##### SUPPLIED INFORMATION #####

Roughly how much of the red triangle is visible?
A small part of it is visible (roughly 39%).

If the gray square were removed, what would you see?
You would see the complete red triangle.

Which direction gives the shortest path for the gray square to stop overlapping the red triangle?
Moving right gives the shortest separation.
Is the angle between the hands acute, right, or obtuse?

#####
##### SUPPLIED INFORMATION #####

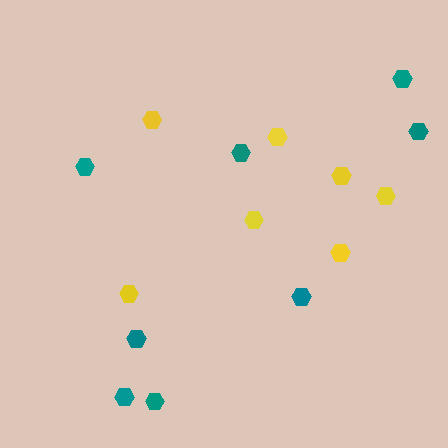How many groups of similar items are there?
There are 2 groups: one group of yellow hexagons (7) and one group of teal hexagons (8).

#####
##### SUPPLIED INFORMATION #####

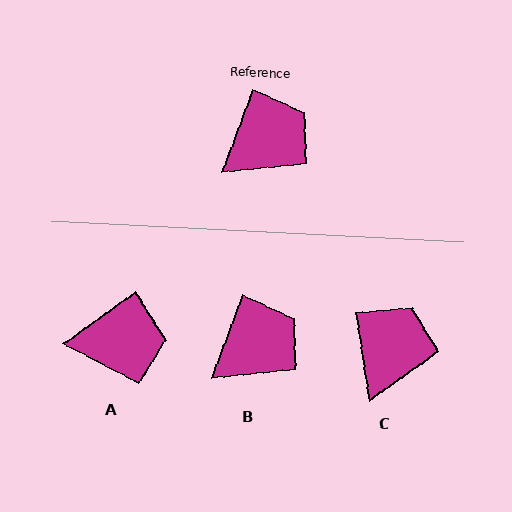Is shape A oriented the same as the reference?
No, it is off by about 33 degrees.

#####

• WORK INSTRUCTIONS
Starting with the line with "Roughly how much" and ending with the line with "Is the angle", extract every line exactly and nothing outside that span.

• REPLY TO THE EXERCISE
Roughly how much of the red triangle is visible?
A small part of it is visible (roughly 39%).

If the gray square were removed, what would you see?
You would see the complete red triangle.

Which direction gives the shortest path for the gray square to stop overlapping the red triangle?
Moving right gives the shortest separation.
Is the angle between the hands acute, right, or obtuse?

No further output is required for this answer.